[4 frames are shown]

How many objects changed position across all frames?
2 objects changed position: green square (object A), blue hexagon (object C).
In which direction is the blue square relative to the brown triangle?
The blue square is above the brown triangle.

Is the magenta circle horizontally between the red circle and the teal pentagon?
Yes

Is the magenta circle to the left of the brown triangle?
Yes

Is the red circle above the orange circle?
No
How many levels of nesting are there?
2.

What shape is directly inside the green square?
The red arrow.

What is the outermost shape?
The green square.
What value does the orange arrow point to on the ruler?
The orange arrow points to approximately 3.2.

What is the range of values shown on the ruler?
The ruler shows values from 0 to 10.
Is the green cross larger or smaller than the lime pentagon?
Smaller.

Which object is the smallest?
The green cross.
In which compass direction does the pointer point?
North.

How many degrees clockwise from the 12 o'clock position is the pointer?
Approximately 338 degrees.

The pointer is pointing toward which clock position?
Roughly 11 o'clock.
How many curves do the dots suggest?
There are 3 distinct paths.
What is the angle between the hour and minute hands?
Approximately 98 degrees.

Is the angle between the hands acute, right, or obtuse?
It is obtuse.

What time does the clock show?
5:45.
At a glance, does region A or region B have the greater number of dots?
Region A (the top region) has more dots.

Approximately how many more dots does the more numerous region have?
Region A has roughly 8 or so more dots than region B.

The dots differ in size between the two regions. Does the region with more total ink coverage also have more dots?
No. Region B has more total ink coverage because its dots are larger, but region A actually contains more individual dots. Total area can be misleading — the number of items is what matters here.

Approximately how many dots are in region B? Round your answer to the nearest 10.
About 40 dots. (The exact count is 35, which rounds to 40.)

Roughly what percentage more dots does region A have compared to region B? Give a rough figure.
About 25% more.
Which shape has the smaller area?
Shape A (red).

# # # # #

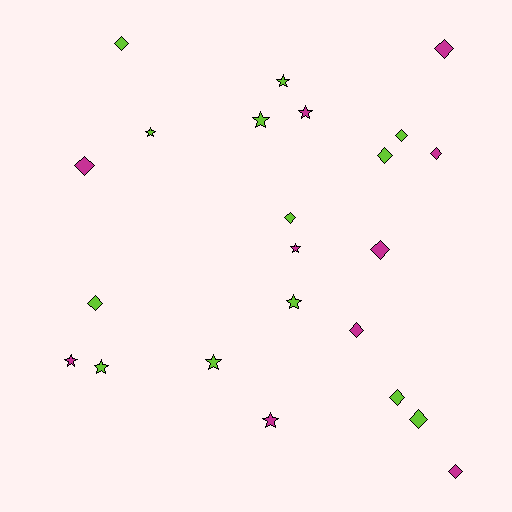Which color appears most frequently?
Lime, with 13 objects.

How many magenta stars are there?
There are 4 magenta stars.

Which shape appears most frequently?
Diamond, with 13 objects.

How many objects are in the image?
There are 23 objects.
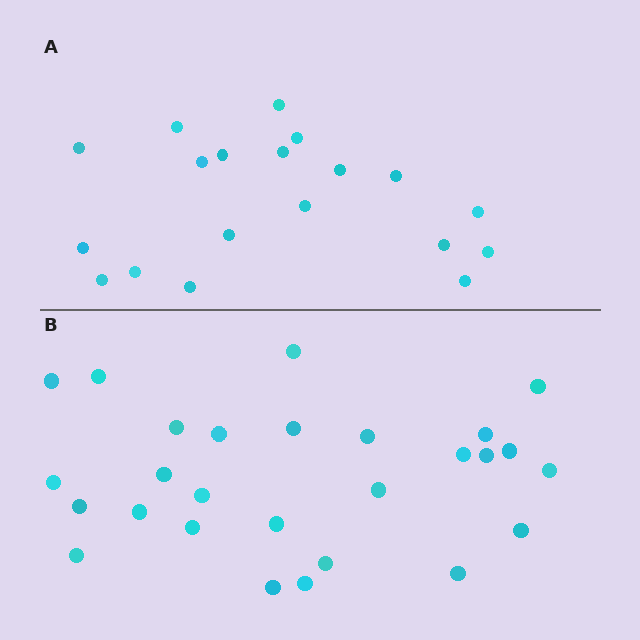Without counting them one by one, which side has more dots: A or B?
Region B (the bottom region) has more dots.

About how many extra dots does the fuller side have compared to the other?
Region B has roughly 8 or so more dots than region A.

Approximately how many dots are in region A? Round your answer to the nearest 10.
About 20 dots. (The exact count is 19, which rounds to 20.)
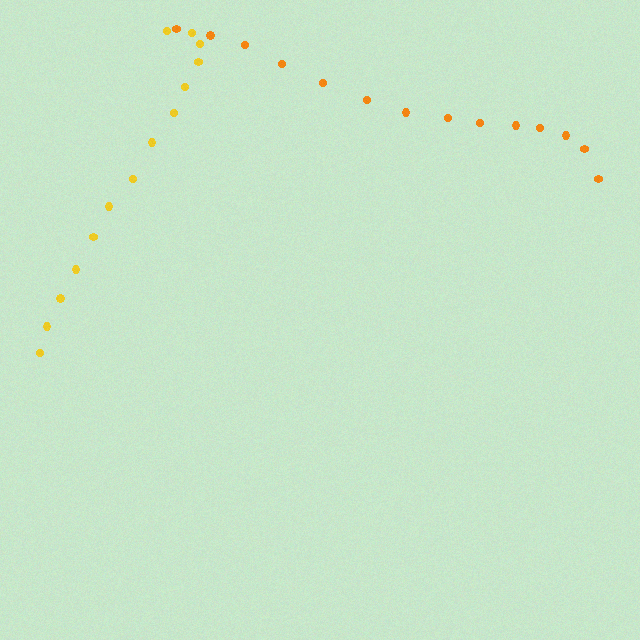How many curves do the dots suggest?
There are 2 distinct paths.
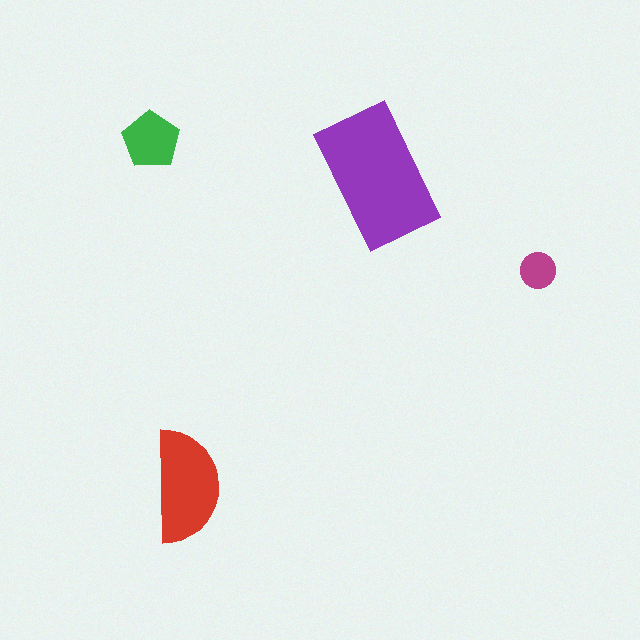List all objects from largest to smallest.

# # # # #

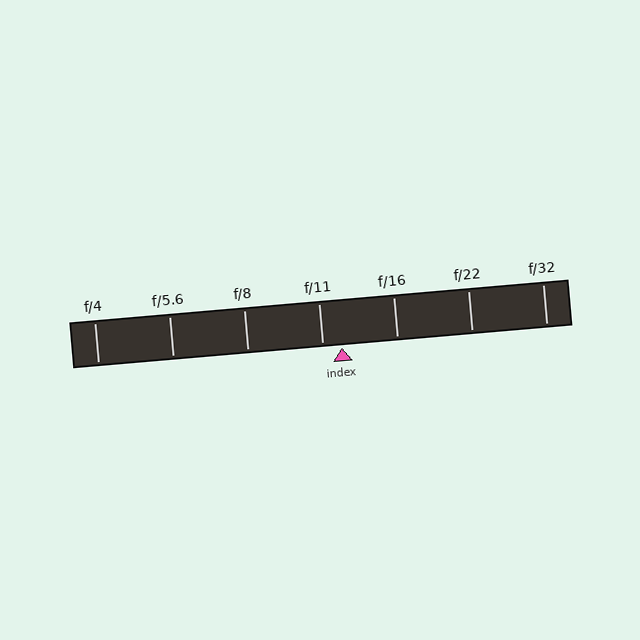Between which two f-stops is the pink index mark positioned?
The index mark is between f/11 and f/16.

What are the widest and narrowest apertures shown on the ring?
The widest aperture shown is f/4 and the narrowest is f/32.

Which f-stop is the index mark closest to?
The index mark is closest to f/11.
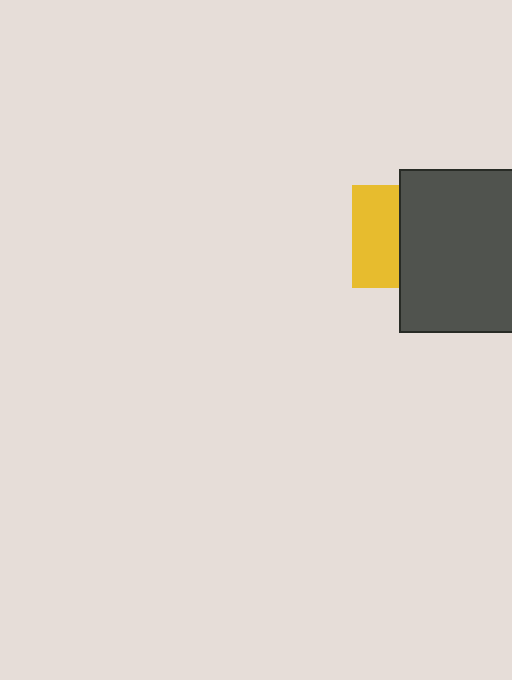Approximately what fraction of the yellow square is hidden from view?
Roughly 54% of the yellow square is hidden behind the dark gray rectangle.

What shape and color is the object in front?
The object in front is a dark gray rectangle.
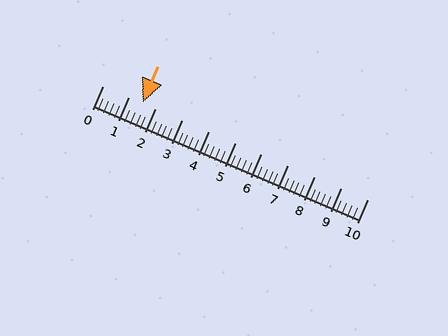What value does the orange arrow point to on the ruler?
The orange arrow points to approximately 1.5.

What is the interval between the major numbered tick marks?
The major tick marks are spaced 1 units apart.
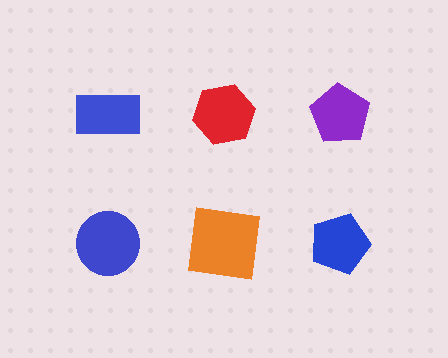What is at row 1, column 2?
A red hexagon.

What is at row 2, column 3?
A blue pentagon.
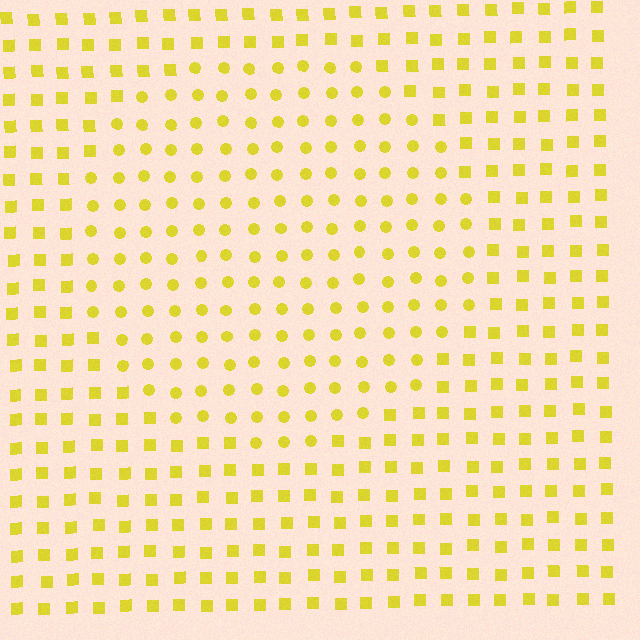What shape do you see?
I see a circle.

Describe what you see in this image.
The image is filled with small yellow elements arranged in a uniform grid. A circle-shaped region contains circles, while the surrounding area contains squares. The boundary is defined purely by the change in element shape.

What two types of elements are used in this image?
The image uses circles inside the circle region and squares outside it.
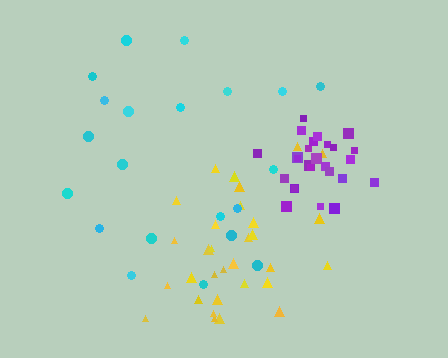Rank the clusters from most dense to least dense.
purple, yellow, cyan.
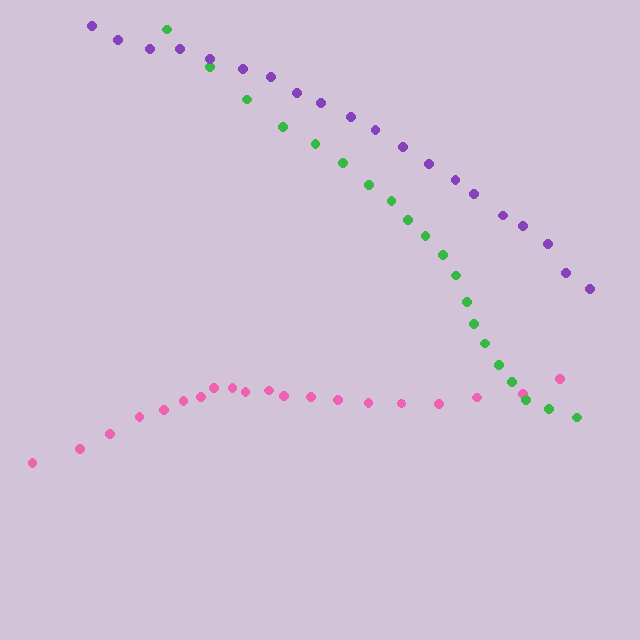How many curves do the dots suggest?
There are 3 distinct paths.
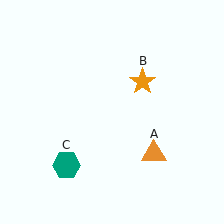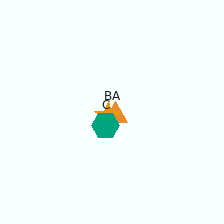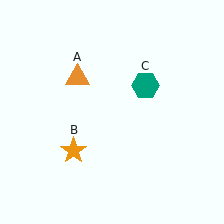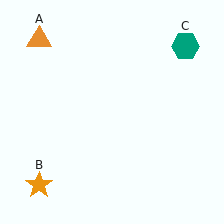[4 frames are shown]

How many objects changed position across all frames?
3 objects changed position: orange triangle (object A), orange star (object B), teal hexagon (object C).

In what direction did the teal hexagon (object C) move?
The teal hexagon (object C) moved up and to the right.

# # # # #

Problem to solve:
Copy the lines above exactly, starting at the one with "Which color appears most frequently?" and ending at the one with "List all objects from largest to smallest.", both included. Leave out any pictures and add nothing else.

Complete output:
Which color appears most frequently?
Lime, with 13 objects.

How many magenta stars are there?
There are 4 magenta stars.

Which shape appears most frequently?
Diamond, with 13 objects.

How many objects are in the image?
There are 23 objects.
Without counting them one by one, which side has more dots: A or B?
Region B (the bottom region) has more dots.

About how many extra dots does the fuller side have compared to the other?
Region B has roughly 8 or so more dots than region A.

Approximately how many dots are in region A? Round your answer to the nearest 10.
About 20 dots. (The exact count is 19, which rounds to 20.)
How many curves do the dots suggest?
There are 2 distinct paths.
List all objects from largest to smallest.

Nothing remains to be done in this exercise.